> _Dataset entries_
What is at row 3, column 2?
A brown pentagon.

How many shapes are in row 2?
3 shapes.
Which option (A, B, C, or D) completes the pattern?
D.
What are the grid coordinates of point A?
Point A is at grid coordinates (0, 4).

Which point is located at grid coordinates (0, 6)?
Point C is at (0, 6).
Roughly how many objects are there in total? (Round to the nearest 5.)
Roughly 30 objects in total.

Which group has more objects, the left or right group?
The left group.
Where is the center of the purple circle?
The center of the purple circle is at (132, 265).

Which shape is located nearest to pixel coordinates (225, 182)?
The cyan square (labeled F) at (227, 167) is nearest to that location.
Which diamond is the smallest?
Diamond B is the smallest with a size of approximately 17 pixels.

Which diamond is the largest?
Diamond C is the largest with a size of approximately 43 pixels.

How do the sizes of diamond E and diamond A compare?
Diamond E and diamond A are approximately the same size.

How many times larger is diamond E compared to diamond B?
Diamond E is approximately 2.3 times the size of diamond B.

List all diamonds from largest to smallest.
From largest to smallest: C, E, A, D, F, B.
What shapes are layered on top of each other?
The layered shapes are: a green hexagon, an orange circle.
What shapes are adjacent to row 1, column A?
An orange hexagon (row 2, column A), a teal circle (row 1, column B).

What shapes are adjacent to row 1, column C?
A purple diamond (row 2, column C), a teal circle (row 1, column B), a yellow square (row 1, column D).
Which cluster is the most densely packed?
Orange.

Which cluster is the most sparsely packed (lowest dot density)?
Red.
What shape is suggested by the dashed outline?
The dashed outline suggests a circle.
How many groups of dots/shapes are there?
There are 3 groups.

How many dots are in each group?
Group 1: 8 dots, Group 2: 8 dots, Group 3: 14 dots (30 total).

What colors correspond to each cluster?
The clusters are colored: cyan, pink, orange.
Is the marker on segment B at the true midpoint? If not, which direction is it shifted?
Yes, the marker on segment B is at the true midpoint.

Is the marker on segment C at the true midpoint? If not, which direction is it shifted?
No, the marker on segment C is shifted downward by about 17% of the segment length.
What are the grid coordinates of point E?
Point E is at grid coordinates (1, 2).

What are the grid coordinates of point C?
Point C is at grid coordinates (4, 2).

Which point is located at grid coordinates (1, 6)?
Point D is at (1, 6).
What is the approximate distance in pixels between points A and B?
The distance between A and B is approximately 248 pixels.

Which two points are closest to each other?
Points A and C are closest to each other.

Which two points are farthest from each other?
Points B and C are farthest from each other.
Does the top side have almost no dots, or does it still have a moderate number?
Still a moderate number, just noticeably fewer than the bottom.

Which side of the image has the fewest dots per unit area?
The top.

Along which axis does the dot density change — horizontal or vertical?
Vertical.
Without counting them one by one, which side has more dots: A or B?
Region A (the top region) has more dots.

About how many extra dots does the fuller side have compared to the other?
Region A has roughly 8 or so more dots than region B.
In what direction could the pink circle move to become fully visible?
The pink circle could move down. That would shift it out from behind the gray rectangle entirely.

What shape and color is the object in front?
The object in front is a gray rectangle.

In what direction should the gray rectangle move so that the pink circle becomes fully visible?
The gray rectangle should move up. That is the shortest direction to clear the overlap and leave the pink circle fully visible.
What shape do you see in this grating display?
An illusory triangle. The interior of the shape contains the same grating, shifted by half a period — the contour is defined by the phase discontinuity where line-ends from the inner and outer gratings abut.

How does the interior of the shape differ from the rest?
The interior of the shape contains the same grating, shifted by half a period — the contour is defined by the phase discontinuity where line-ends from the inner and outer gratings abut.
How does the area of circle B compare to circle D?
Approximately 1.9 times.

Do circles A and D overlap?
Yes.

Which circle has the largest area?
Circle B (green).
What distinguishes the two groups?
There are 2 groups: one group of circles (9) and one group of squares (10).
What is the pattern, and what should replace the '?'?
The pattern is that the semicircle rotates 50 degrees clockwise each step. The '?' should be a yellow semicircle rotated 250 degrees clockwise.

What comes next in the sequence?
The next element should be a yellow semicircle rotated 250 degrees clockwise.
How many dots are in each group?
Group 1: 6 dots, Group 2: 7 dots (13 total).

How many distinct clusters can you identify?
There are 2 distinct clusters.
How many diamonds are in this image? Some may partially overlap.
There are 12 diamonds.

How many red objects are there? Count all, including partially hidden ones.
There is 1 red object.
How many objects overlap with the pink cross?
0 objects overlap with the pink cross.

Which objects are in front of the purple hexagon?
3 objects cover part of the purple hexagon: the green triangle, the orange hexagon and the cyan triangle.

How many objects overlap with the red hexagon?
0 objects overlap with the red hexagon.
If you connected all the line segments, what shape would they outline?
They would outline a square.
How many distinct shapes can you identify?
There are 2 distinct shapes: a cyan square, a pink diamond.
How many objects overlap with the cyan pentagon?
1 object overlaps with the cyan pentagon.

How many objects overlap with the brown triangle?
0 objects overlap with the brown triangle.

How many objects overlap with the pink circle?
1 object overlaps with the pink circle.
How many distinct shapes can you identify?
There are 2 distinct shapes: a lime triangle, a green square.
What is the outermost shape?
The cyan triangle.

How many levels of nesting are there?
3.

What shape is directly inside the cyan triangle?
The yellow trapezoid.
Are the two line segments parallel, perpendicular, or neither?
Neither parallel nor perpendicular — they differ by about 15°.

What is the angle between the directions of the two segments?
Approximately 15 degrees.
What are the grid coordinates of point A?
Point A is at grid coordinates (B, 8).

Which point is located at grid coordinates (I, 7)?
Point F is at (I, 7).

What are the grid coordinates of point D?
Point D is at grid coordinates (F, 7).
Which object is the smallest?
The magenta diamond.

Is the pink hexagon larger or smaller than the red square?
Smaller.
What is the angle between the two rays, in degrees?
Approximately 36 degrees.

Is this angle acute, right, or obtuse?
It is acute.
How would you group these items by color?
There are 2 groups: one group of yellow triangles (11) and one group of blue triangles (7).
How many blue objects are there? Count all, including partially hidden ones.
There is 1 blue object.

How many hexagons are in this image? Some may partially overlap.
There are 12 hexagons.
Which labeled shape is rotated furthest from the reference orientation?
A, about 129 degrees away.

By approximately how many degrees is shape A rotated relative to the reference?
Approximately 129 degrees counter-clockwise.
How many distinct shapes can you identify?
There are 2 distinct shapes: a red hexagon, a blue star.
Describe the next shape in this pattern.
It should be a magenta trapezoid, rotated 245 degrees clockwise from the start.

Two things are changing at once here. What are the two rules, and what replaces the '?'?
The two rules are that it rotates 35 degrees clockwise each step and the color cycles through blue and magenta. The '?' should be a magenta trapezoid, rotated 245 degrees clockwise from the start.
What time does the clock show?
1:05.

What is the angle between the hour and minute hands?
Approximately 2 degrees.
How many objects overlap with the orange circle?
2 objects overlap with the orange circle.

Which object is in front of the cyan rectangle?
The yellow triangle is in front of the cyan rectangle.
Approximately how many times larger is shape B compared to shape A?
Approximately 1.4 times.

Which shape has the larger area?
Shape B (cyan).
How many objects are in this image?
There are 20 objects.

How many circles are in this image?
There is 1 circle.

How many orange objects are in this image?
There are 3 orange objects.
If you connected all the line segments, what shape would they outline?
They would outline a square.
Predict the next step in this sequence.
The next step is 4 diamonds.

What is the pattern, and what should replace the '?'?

> _What you are asked to do_
Output the entries exactly.

> _Reply_
What is at row 3, column 2?
A brown pentagon.

How many shapes are in row 2?
3 shapes.
Which option (A, B, C, or D) completes the pattern?
D.
What are the grid coordinates of point A?
Point A is at grid coordinates (0, 4).

Which point is located at grid coordinates (0, 6)?
Point C is at (0, 6).
Roughly how many objects are there in total? (Round to the nearest 5.)
Roughly 30 objects in total.

Which group has more objects, the left or right group?
The left group.
Where is the center of the purple circle?
The center of the purple circle is at (132, 265).

Which shape is located nearest to pixel coordinates (225, 182)?
The cyan square (labeled F) at (227, 167) is nearest to that location.
Which diamond is the smallest?
Diamond B is the smallest with a size of approximately 17 pixels.

Which diamond is the largest?
Diamond C is the largest with a size of approximately 43 pixels.

How do the sizes of diamond E and diamond A compare?
Diamond E and diamond A are approximately the same size.

How many times larger is diamond E compared to diamond B?
Diamond E is approximately 2.3 times the size of diamond B.

List all diamonds from largest to smallest.
From largest to smallest: C, E, A, D, F, B.
What shapes are layered on top of each other?
The layered shapes are: a green hexagon, an orange circle.
What shapes are adjacent to row 1, column A?
An orange hexagon (row 2, column A), a teal circle (row 1, column B).

What shapes are adjacent to row 1, column C?
A purple diamond (row 2, column C), a teal circle (row 1, column B), a yellow square (row 1, column D).
Which cluster is the most densely packed?
Orange.

Which cluster is the most sparsely packed (lowest dot density)?
Red.
What shape is suggested by the dashed outline?
The dashed outline suggests a circle.
How many groups of dots/shapes are there?
There are 3 groups.

How many dots are in each group?
Group 1: 8 dots, Group 2: 8 dots, Group 3: 14 dots (30 total).

What colors correspond to each cluster?
The clusters are colored: cyan, pink, orange.
Is the marker on segment B at the true midpoint? If not, which direction is it shifted?
Yes, the marker on segment B is at the true midpoint.

Is the marker on segment C at the true midpoint? If not, which direction is it shifted?
No, the marker on segment C is shifted downward by about 17% of the segment length.
What are the grid coordinates of point E?
Point E is at grid coordinates (1, 2).

What are the grid coordinates of point C?
Point C is at grid coordinates (4, 2).

Which point is located at grid coordinates (1, 6)?
Point D is at (1, 6).
What is the approximate distance in pixels between points A and B?
The distance between A and B is approximately 248 pixels.

Which two points are closest to each other?
Points A and C are closest to each other.

Which two points are farthest from each other?
Points B and C are farthest from each other.
Does the top side have almost no dots, or does it still have a moderate number?
Still a moderate number, just noticeably fewer than the bottom.

Which side of the image has the fewest dots per unit area?
The top.

Along which axis does the dot density change — horizontal or vertical?
Vertical.
Without counting them one by one, which side has more dots: A or B?
Region A (the top region) has more dots.

About how many extra dots does the fuller side have compared to the other?
Region A has roughly 8 or so more dots than region B.
In what direction could the pink circle move to become fully visible?
The pink circle could move down. That would shift it out from behind the gray rectangle entirely.

What shape and color is the object in front?
The object in front is a gray rectangle.

In what direction should the gray rectangle move so that the pink circle becomes fully visible?
The gray rectangle should move up. That is the shortest direction to clear the overlap and leave the pink circle fully visible.
What shape do you see in this grating display?
An illusory triangle. The interior of the shape contains the same grating, shifted by half a period — the contour is defined by the phase discontinuity where line-ends from the inner and outer gratings abut.

How does the interior of the shape differ from the rest?
The interior of the shape contains the same grating, shifted by half a period — the contour is defined by the phase discontinuity where line-ends from the inner and outer gratings abut.
How does the area of circle B compare to circle D?
Approximately 1.9 times.

Do circles A and D overlap?
Yes.

Which circle has the largest area?
Circle B (green).
What distinguishes the two groups?
There are 2 groups: one group of circles (9) and one group of squares (10).
What is the pattern, and what should replace the '?'?
The pattern is that the semicircle rotates 50 degrees clockwise each step. The '?' should be a yellow semicircle rotated 250 degrees clockwise.

What comes next in the sequence?
The next element should be a yellow semicircle rotated 250 degrees clockwise.
How many dots are in each group?
Group 1: 6 dots, Group 2: 7 dots (13 total).

How many distinct clusters can you identify?
There are 2 distinct clusters.
How many diamonds are in this image? Some may partially overlap.
There are 12 diamonds.

How many red objects are there? Count all, including partially hidden ones.
There is 1 red object.
How many objects overlap with the pink cross?
0 objects overlap with the pink cross.

Which objects are in front of the purple hexagon?
3 objects cover part of the purple hexagon: the green triangle, the orange hexagon and the cyan triangle.

How many objects overlap with the red hexagon?
0 objects overlap with the red hexagon.
If you connected all the line segments, what shape would they outline?
They would outline a square.
How many distinct shapes can you identify?
There are 2 distinct shapes: a cyan square, a pink diamond.
How many objects overlap with the cyan pentagon?
1 object overlaps with the cyan pentagon.

How many objects overlap with the brown triangle?
0 objects overlap with the brown triangle.

How many objects overlap with the pink circle?
1 object overlaps with the pink circle.
How many distinct shapes can you identify?
There are 2 distinct shapes: a lime triangle, a green square.
What is the outermost shape?
The cyan triangle.

How many levels of nesting are there?
3.

What shape is directly inside the cyan triangle?
The yellow trapezoid.
Are the two line segments parallel, perpendicular, or neither?
Neither parallel nor perpendicular — they differ by about 15°.

What is the angle between the directions of the two segments?
Approximately 15 degrees.
What are the grid coordinates of point A?
Point A is at grid coordinates (B, 8).

Which point is located at grid coordinates (I, 7)?
Point F is at (I, 7).

What are the grid coordinates of point D?
Point D is at grid coordinates (F, 7).
Which object is the smallest?
The magenta diamond.

Is the pink hexagon larger or smaller than the red square?
Smaller.
What is the angle between the two rays, in degrees?
Approximately 36 degrees.

Is this angle acute, right, or obtuse?
It is acute.
How would you group these items by color?
There are 2 groups: one group of yellow triangles (11) and one group of blue triangles (7).
How many blue objects are there? Count all, including partially hidden ones.
There is 1 blue object.

How many hexagons are in this image? Some may partially overlap.
There are 12 hexagons.
Which labeled shape is rotated furthest from the reference orientation?
A, about 129 degrees away.

By approximately how many degrees is shape A rotated relative to the reference?
Approximately 129 degrees counter-clockwise.
How many distinct shapes can you identify?
There are 2 distinct shapes: a red hexagon, a blue star.
Describe the next shape in this pattern.
It should be a magenta trapezoid, rotated 245 degrees clockwise from the start.

Two things are changing at once here. What are the two rules, and what replaces the '?'?
The two rules are that it rotates 35 degrees clockwise each step and the color cycles through blue and magenta. The '?' should be a magenta trapezoid, rotated 245 degrees clockwise from the start.
What time does the clock show?
1:05.

What is the angle between the hour and minute hands?
Approximately 2 degrees.
How many objects overlap with the orange circle?
2 objects overlap with the orange circle.

Which object is in front of the cyan rectangle?
The yellow triangle is in front of the cyan rectangle.
Approximately how many times larger is shape B compared to shape A?
Approximately 1.4 times.

Which shape has the larger area?
Shape B (cyan).
How many objects are in this image?
There are 20 objects.

How many circles are in this image?
There is 1 circle.

How many orange objects are in this image?
There are 3 orange objects.
If you connected all the line segments, what shape would they outline?
They would outline a square.
Predict the next step in this sequence.
The next step is 4 diamonds.

What is the pattern, and what should replace the '?'?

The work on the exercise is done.